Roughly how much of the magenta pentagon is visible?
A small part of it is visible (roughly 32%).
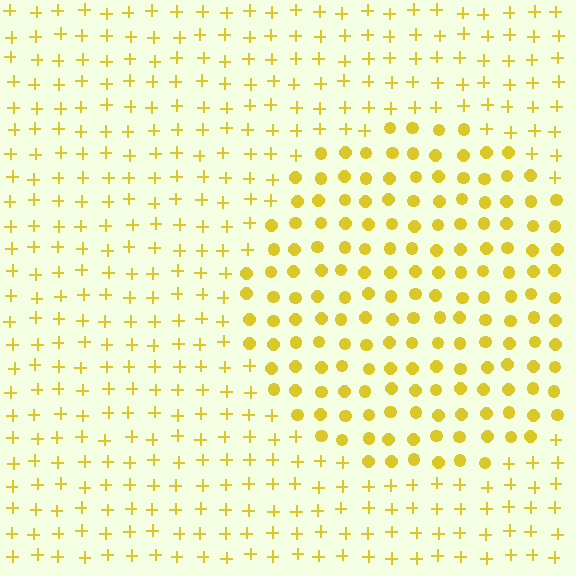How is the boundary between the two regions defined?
The boundary is defined by a change in element shape: circles inside vs. plus signs outside. All elements share the same color and spacing.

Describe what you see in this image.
The image is filled with small yellow elements arranged in a uniform grid. A circle-shaped region contains circles, while the surrounding area contains plus signs. The boundary is defined purely by the change in element shape.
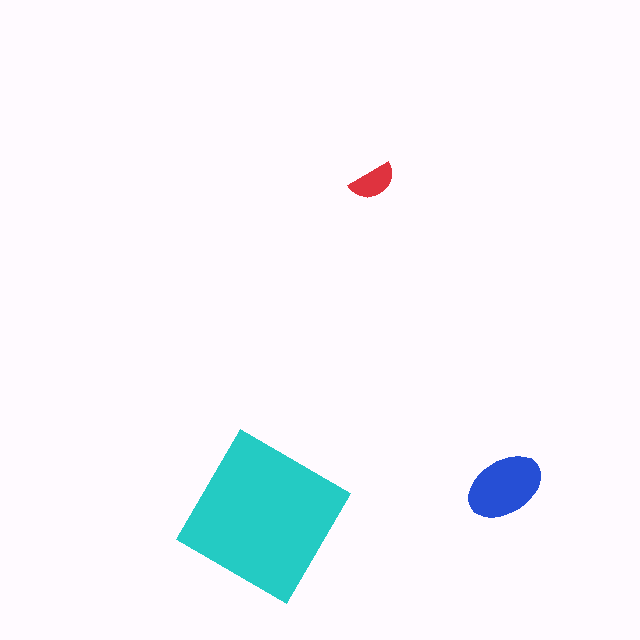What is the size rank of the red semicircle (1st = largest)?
3rd.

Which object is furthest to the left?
The cyan square is leftmost.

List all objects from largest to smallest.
The cyan square, the blue ellipse, the red semicircle.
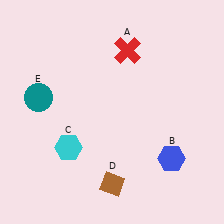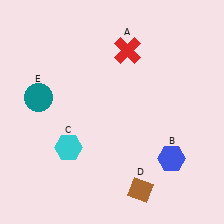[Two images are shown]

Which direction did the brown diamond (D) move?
The brown diamond (D) moved right.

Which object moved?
The brown diamond (D) moved right.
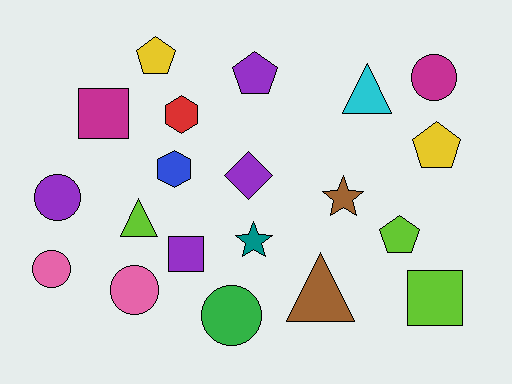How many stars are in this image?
There are 2 stars.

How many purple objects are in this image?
There are 4 purple objects.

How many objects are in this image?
There are 20 objects.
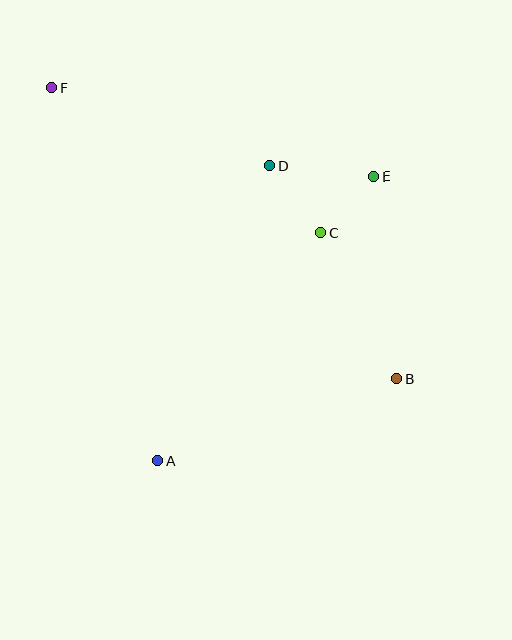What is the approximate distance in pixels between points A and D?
The distance between A and D is approximately 316 pixels.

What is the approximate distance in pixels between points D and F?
The distance between D and F is approximately 231 pixels.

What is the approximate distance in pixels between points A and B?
The distance between A and B is approximately 253 pixels.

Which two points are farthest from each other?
Points B and F are farthest from each other.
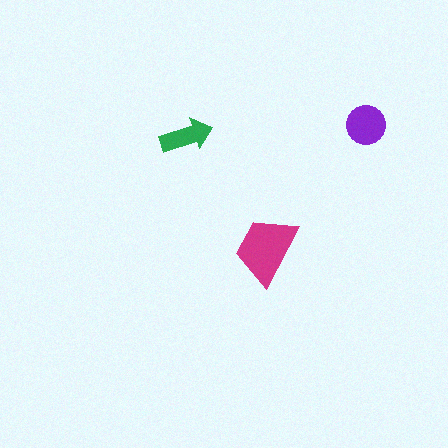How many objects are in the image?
There are 3 objects in the image.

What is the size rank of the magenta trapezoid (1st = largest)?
1st.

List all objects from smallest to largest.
The green arrow, the purple circle, the magenta trapezoid.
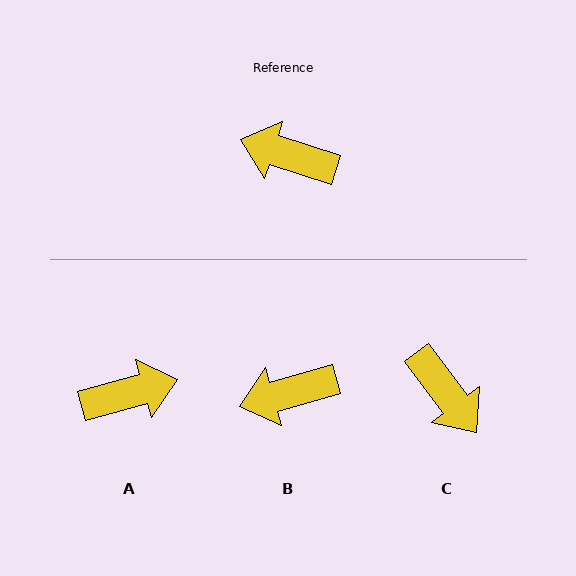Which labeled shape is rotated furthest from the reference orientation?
A, about 146 degrees away.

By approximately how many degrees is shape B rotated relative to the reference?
Approximately 34 degrees counter-clockwise.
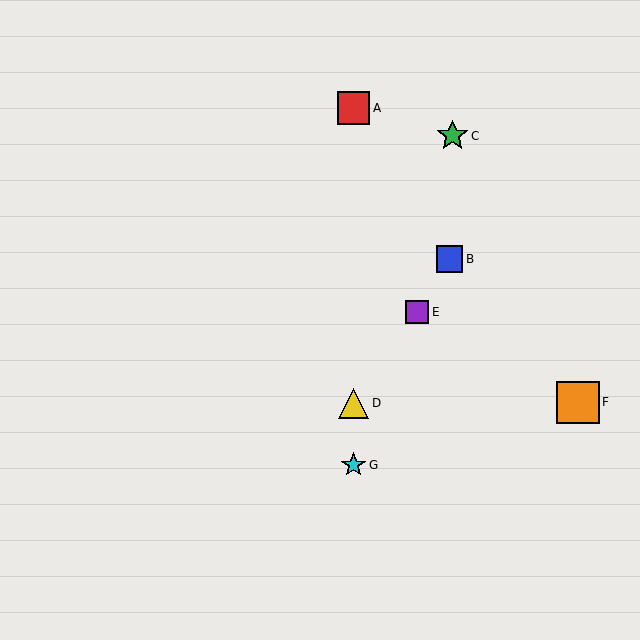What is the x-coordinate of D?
Object D is at x≈353.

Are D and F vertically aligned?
No, D is at x≈353 and F is at x≈578.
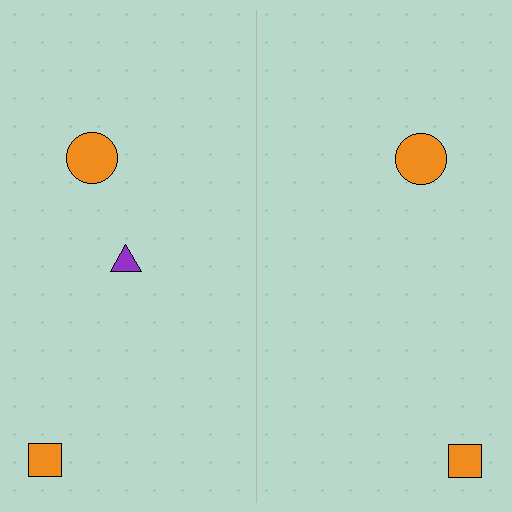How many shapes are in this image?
There are 5 shapes in this image.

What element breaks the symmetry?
A purple triangle is missing from the right side.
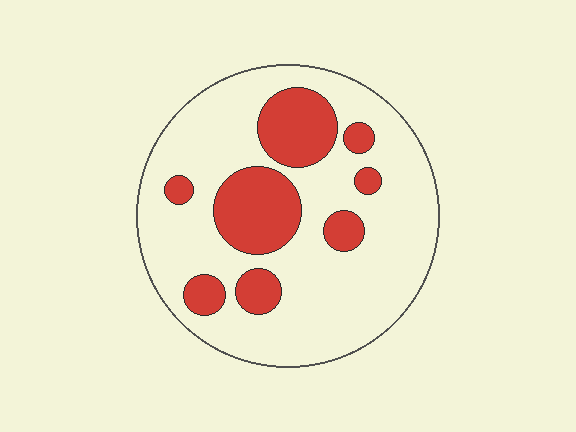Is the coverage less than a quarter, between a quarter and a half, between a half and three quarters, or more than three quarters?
Less than a quarter.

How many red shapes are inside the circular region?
8.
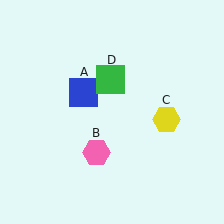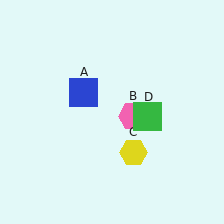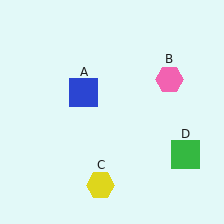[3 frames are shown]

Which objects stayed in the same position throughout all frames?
Blue square (object A) remained stationary.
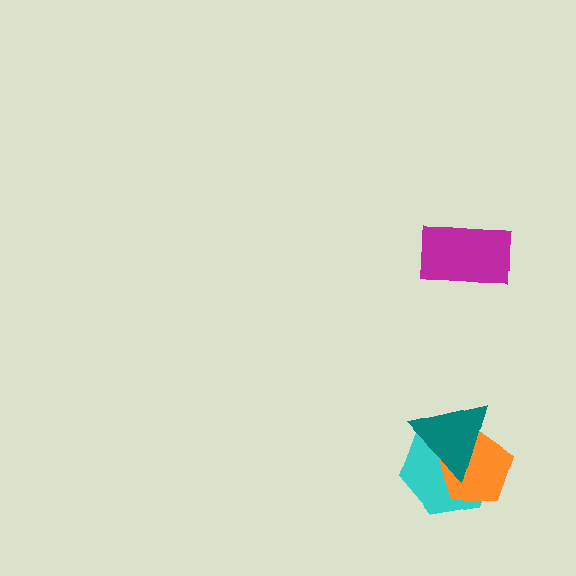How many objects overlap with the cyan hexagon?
2 objects overlap with the cyan hexagon.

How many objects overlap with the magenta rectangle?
0 objects overlap with the magenta rectangle.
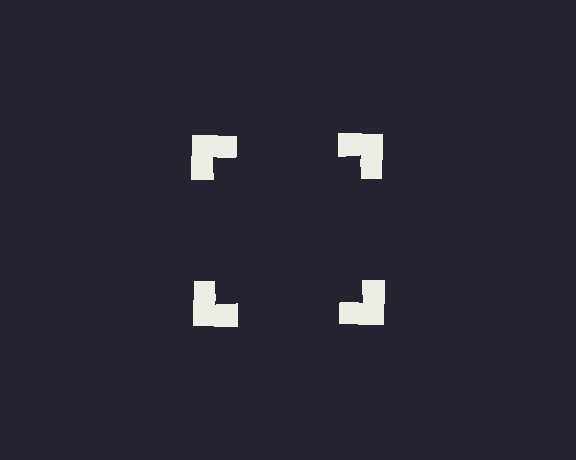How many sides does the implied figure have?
4 sides.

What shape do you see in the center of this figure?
An illusory square — its edges are inferred from the aligned wedge cuts in the notched squares, not physically drawn.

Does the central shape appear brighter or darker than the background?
It typically appears slightly darker than the background, even though no actual brightness change is drawn.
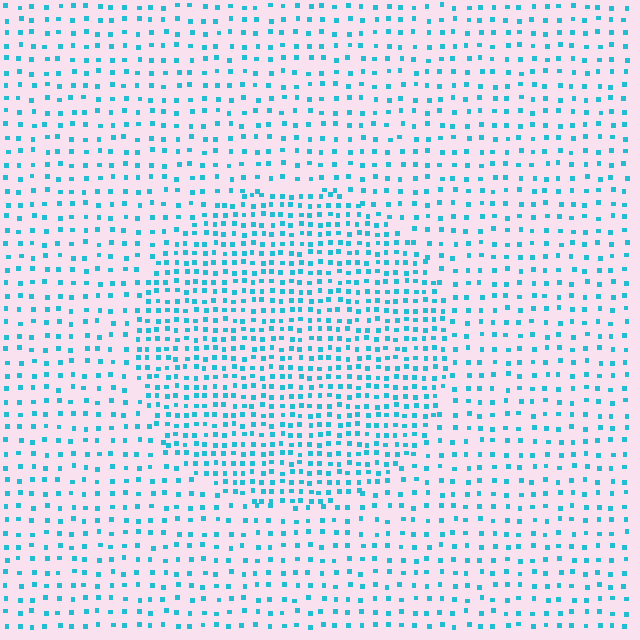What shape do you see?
I see a circle.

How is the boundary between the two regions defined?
The boundary is defined by a change in element density (approximately 1.9x ratio). All elements are the same color, size, and shape.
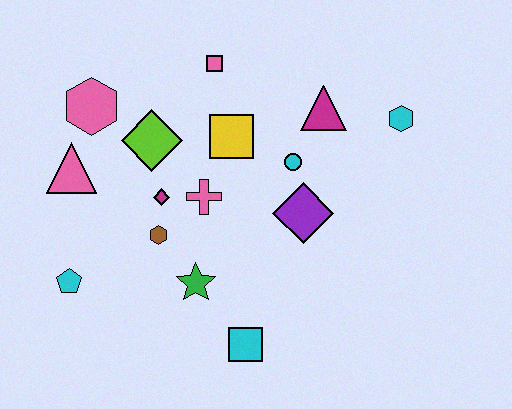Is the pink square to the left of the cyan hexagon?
Yes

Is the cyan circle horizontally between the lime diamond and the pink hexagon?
No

----

:: EXERCISE AIM ::
Above are the records; reproduce them exactly and leave out the pictures.

:: SOLUTION FOR THIS EXERCISE ::
Roughly how much of the magenta pentagon is visible?
A small part of it is visible (roughly 32%).
How is the boundary between the two regions defined?
The boundary is defined by a change in element shape: circles inside vs. plus signs outside. All elements share the same color and spacing.

Describe what you see in this image.
The image is filled with small yellow elements arranged in a uniform grid. A circle-shaped region contains circles, while the surrounding area contains plus signs. The boundary is defined purely by the change in element shape.
What is the size rank of the red semicircle (1st = largest)?
3rd.

Which object is furthest to the left?
The cyan square is leftmost.

List all objects from largest to smallest.
The cyan square, the blue ellipse, the red semicircle.
[Two images are shown]

Which direction did the brown diamond (D) move?
The brown diamond (D) moved right.

Which object moved?
The brown diamond (D) moved right.
How many stars are in this image?
There are 2 stars.

How many purple objects are in this image?
There are 4 purple objects.

How many objects are in this image?
There are 20 objects.
What is the approximate distance in pixels between points A and D?
The distance between A and D is approximately 316 pixels.

What is the approximate distance in pixels between points D and F?
The distance between D and F is approximately 231 pixels.

What is the approximate distance in pixels between points A and B?
The distance between A and B is approximately 253 pixels.

Which two points are farthest from each other?
Points B and F are farthest from each other.
How many objects are in the image?
There are 3 objects in the image.

What is the size rank of the magenta trapezoid (1st = largest)?
1st.

List all objects from smallest to largest.
The green arrow, the purple circle, the magenta trapezoid.
Which labeled shape is rotated furthest from the reference orientation?
A, about 146 degrees away.

By approximately how many degrees is shape B rotated relative to the reference?
Approximately 34 degrees counter-clockwise.
What is the x-coordinate of D?
Object D is at x≈353.

Are D and F vertically aligned?
No, D is at x≈353 and F is at x≈578.
How many shapes are in this image?
There are 5 shapes in this image.

What element breaks the symmetry?
A purple triangle is missing from the right side.
Is the coverage less than a quarter, between a quarter and a half, between a half and three quarters, or more than three quarters?
Less than a quarter.

How many red shapes are inside the circular region?
8.
[3 frames are shown]

Which objects stayed in the same position throughout all frames?
Blue square (object A) remained stationary.
How many objects overlap with the cyan hexagon?
2 objects overlap with the cyan hexagon.

How many objects overlap with the magenta rectangle?
0 objects overlap with the magenta rectangle.
How many sides does the implied figure have?
4 sides.

What shape do you see in the center of this figure?
An illusory square — its edges are inferred from the aligned wedge cuts in the notched squares, not physically drawn.

Does the central shape appear brighter or darker than the background?
It typically appears slightly darker than the background, even though no actual brightness change is drawn.
What shape do you see?
I see a circle.

How is the boundary between the two regions defined?
The boundary is defined by a change in element density (approximately 1.9x ratio). All elements are the same color, size, and shape.
Is the pink square to the left of the cyan hexagon?
Yes

Is the cyan circle horizontally between the lime diamond and the pink hexagon?
No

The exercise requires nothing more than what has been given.